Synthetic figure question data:

========

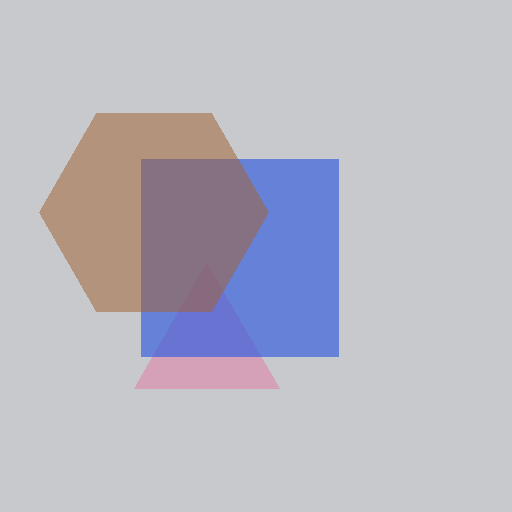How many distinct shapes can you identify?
There are 3 distinct shapes: a pink triangle, a blue square, a brown hexagon.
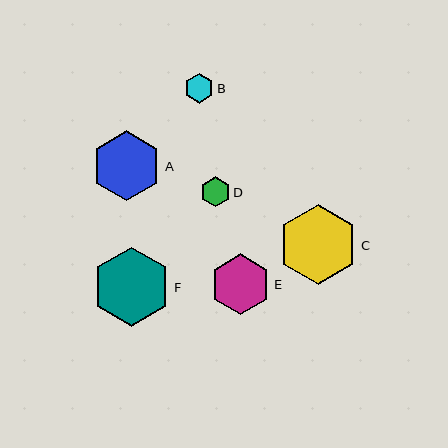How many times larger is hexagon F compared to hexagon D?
Hexagon F is approximately 2.6 times the size of hexagon D.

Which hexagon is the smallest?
Hexagon B is the smallest with a size of approximately 29 pixels.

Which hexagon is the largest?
Hexagon C is the largest with a size of approximately 80 pixels.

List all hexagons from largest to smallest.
From largest to smallest: C, F, A, E, D, B.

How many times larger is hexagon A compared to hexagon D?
Hexagon A is approximately 2.3 times the size of hexagon D.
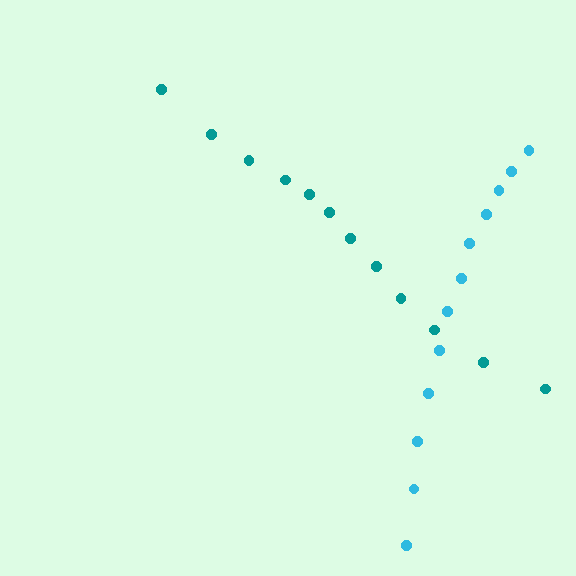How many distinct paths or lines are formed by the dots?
There are 2 distinct paths.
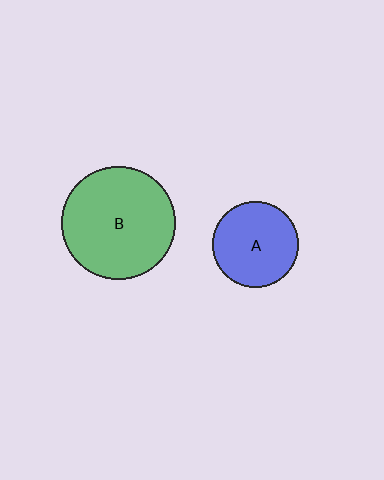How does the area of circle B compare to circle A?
Approximately 1.7 times.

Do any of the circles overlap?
No, none of the circles overlap.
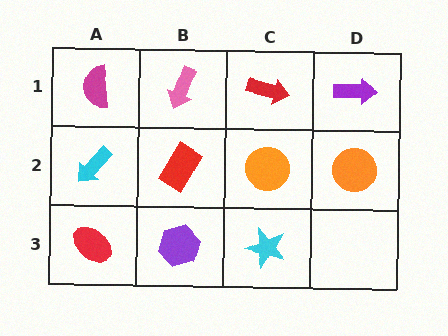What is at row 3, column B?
A purple hexagon.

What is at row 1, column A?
A magenta semicircle.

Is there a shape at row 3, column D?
No, that cell is empty.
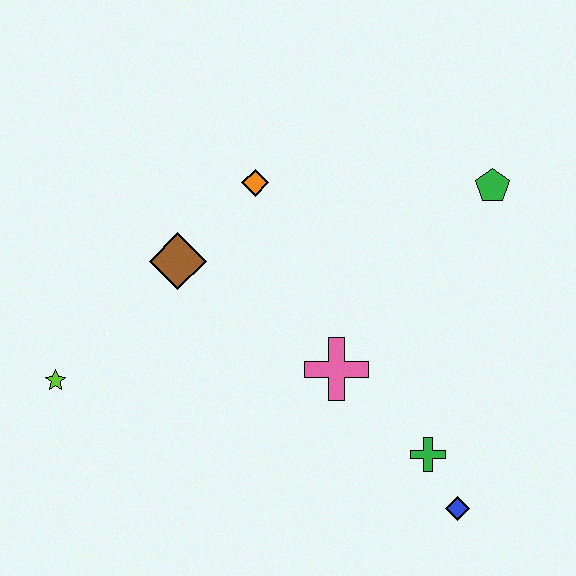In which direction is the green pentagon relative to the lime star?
The green pentagon is to the right of the lime star.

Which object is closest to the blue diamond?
The green cross is closest to the blue diamond.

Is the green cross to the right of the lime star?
Yes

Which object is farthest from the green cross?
The lime star is farthest from the green cross.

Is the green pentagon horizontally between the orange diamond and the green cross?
No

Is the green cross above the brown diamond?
No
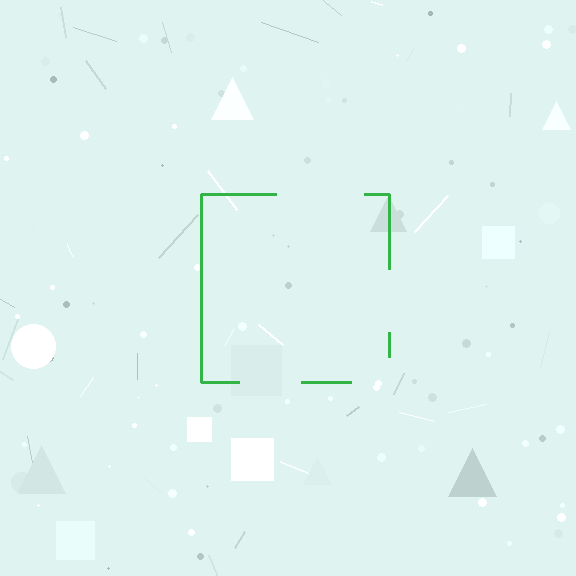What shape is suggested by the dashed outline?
The dashed outline suggests a square.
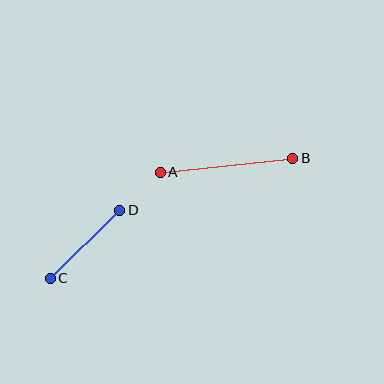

========

# WORK REQUIRED
Take the line that contains "Is the green cross above the brown diamond?" and all lines after it to the end of the material above, and copy them verbatim without any images.

# ANSWER TO THE PROBLEM
Is the green cross above the brown diamond?
No
What shape is suggested by the dashed outline?
The dashed outline suggests a square.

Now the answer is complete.